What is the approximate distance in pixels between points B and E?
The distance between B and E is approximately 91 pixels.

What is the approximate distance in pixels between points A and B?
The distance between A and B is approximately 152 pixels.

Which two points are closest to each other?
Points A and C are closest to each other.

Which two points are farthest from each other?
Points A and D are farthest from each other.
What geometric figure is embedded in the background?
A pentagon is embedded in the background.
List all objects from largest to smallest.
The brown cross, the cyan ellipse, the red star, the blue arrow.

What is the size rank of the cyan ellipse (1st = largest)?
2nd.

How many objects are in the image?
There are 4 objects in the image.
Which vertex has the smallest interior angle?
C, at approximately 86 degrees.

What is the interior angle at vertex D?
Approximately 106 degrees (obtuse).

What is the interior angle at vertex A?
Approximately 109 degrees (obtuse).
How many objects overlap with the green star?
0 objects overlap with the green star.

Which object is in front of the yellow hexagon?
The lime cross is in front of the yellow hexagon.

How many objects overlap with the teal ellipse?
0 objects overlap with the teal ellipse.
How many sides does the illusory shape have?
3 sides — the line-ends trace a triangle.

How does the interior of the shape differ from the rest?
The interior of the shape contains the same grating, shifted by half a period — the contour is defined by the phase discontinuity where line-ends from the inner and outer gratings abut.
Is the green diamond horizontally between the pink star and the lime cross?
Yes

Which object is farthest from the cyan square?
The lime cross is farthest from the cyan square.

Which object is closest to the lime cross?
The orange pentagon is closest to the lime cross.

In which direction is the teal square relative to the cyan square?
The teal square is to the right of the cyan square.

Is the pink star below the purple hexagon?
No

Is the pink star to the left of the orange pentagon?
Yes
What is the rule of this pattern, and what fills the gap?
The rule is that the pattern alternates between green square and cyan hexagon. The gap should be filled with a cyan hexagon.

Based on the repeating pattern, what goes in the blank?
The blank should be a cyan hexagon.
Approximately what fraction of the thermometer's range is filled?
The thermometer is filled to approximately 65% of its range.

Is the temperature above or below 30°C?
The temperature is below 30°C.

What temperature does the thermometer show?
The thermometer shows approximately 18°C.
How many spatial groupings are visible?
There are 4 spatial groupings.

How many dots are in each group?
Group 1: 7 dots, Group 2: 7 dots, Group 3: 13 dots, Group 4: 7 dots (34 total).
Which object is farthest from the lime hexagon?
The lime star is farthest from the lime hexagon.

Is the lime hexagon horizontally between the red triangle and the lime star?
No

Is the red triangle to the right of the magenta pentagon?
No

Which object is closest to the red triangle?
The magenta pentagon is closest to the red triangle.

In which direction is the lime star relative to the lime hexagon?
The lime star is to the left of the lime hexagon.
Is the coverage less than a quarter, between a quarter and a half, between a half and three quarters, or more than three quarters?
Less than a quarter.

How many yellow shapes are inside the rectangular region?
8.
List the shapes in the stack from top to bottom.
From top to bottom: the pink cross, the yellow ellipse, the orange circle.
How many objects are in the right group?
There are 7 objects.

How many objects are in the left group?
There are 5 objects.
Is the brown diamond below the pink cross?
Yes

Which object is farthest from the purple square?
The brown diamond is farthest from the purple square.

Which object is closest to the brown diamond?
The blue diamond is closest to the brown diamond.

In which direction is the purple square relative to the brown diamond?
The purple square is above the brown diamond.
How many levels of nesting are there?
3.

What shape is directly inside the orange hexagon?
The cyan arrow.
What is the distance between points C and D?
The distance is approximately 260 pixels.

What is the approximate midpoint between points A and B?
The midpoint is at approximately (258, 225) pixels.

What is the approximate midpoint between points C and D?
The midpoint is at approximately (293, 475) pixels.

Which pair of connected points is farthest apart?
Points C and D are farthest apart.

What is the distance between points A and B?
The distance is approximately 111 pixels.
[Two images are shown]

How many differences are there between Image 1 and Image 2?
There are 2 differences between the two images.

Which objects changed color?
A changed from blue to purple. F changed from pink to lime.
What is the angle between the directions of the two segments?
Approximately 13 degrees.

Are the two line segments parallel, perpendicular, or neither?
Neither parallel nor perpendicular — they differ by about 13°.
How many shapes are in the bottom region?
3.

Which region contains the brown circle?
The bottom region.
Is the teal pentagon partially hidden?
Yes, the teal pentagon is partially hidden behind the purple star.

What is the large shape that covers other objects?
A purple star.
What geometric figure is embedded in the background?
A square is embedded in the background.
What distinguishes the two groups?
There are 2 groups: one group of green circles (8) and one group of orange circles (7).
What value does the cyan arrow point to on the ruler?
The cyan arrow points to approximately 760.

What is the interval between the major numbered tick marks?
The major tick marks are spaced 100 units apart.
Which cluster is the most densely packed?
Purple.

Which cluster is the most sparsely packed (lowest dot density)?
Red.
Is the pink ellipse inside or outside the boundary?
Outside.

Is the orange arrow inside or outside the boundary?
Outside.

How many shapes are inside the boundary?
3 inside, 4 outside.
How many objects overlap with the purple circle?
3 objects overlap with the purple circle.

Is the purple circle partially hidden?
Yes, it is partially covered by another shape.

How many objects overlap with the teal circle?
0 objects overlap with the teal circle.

Problem requirements:
Type out the entries again, word for word.

Task answer:
What is the approximate distance in pixels between points B and E?
The distance between B and E is approximately 91 pixels.

What is the approximate distance in pixels between points A and B?
The distance between A and B is approximately 152 pixels.

Which two points are closest to each other?
Points A and C are closest to each other.

Which two points are farthest from each other?
Points A and D are farthest from each other.
What geometric figure is embedded in the background?
A pentagon is embedded in the background.
List all objects from largest to smallest.
The brown cross, the cyan ellipse, the red star, the blue arrow.

What is the size rank of the cyan ellipse (1st = largest)?
2nd.

How many objects are in the image?
There are 4 objects in the image.
Which vertex has the smallest interior angle?
C, at approximately 86 degrees.

What is the interior angle at vertex D?
Approximately 106 degrees (obtuse).

What is the interior angle at vertex A?
Approximately 109 degrees (obtuse).
How many objects overlap with the green star?
0 objects overlap with the green star.

Which object is in front of the yellow hexagon?
The lime cross is in front of the yellow hexagon.

How many objects overlap with the teal ellipse?
0 objects overlap with the teal ellipse.
How many sides does the illusory shape have?
3 sides — the line-ends trace a triangle.

How does the interior of the shape differ from the rest?
The interior of the shape contains the same grating, shifted by half a period — the contour is defined by the phase discontinuity where line-ends from the inner and outer gratings abut.
Is the green diamond horizontally between the pink star and the lime cross?
Yes

Which object is farthest from the cyan square?
The lime cross is farthest from the cyan square.

Which object is closest to the lime cross?
The orange pentagon is closest to the lime cross.

In which direction is the teal square relative to the cyan square?
The teal square is to the right of the cyan square.

Is the pink star below the purple hexagon?
No

Is the pink star to the left of the orange pentagon?
Yes
What is the rule of this pattern, and what fills the gap?
The rule is that the pattern alternates between green square and cyan hexagon. The gap should be filled with a cyan hexagon.

Based on the repeating pattern, what goes in the blank?
The blank should be a cyan hexagon.
Approximately what fraction of the thermometer's range is filled?
The thermometer is filled to approximately 65% of its range.

Is the temperature above or below 30°C?
The temperature is below 30°C.

What temperature does the thermometer show?
The thermometer shows approximately 18°C.
How many spatial groupings are visible?
There are 4 spatial groupings.

How many dots are in each group?
Group 1: 7 dots, Group 2: 7 dots, Group 3: 13 dots, Group 4: 7 dots (34 total).
Which object is farthest from the lime hexagon?
The lime star is farthest from the lime hexagon.

Is the lime hexagon horizontally between the red triangle and the lime star?
No

Is the red triangle to the right of the magenta pentagon?
No

Which object is closest to the red triangle?
The magenta pentagon is closest to the red triangle.

In which direction is the lime star relative to the lime hexagon?
The lime star is to the left of the lime hexagon.
Is the coverage less than a quarter, between a quarter and a half, between a half and three quarters, or more than three quarters?
Less than a quarter.

How many yellow shapes are inside the rectangular region?
8.
List the shapes in the stack from top to bottom.
From top to bottom: the pink cross, the yellow ellipse, the orange circle.
How many objects are in the right group?
There are 7 objects.

How many objects are in the left group?
There are 5 objects.
Is the brown diamond below the pink cross?
Yes

Which object is farthest from the purple square?
The brown diamond is farthest from the purple square.

Which object is closest to the brown diamond?
The blue diamond is closest to the brown diamond.

In which direction is the purple square relative to the brown diamond?
The purple square is above the brown diamond.
How many levels of nesting are there?
3.

What shape is directly inside the orange hexagon?
The cyan arrow.
What is the distance between points C and D?
The distance is approximately 260 pixels.

What is the approximate midpoint between points A and B?
The midpoint is at approximately (258, 225) pixels.

What is the approximate midpoint between points C and D?
The midpoint is at approximately (293, 475) pixels.

Which pair of connected points is farthest apart?
Points C and D are farthest apart.

What is the distance between points A and B?
The distance is approximately 111 pixels.
[Two images are shown]

How many differences are there between Image 1 and Image 2?
There are 2 differences between the two images.

Which objects changed color?
A changed from blue to purple. F changed from pink to lime.
What is the angle between the directions of the two segments?
Approximately 13 degrees.

Are the two line segments parallel, perpendicular, or neither?
Neither parallel nor perpendicular — they differ by about 13°.
How many shapes are in the bottom region?
3.

Which region contains the brown circle?
The bottom region.
Is the teal pentagon partially hidden?
Yes, the teal pentagon is partially hidden behind the purple star.

What is the large shape that covers other objects?
A purple star.
What geometric figure is embedded in the background?
A square is embedded in the background.
What distinguishes the two groups?
There are 2 groups: one group of green circles (8) and one group of orange circles (7).
What value does the cyan arrow point to on the ruler?
The cyan arrow points to approximately 760.

What is the interval between the major numbered tick marks?
The major tick marks are spaced 100 units apart.
Which cluster is the most densely packed?
Purple.

Which cluster is the most sparsely packed (lowest dot density)?
Red.
Is the pink ellipse inside or outside the boundary?
Outside.

Is the orange arrow inside or outside the boundary?
Outside.

How many shapes are inside the boundary?
3 inside, 4 outside.
How many objects overlap with the purple circle?
3 objects overlap with the purple circle.

Is the purple circle partially hidden?
Yes, it is partially covered by another shape.

How many objects overlap with the teal circle?
0 objects overlap with the teal circle.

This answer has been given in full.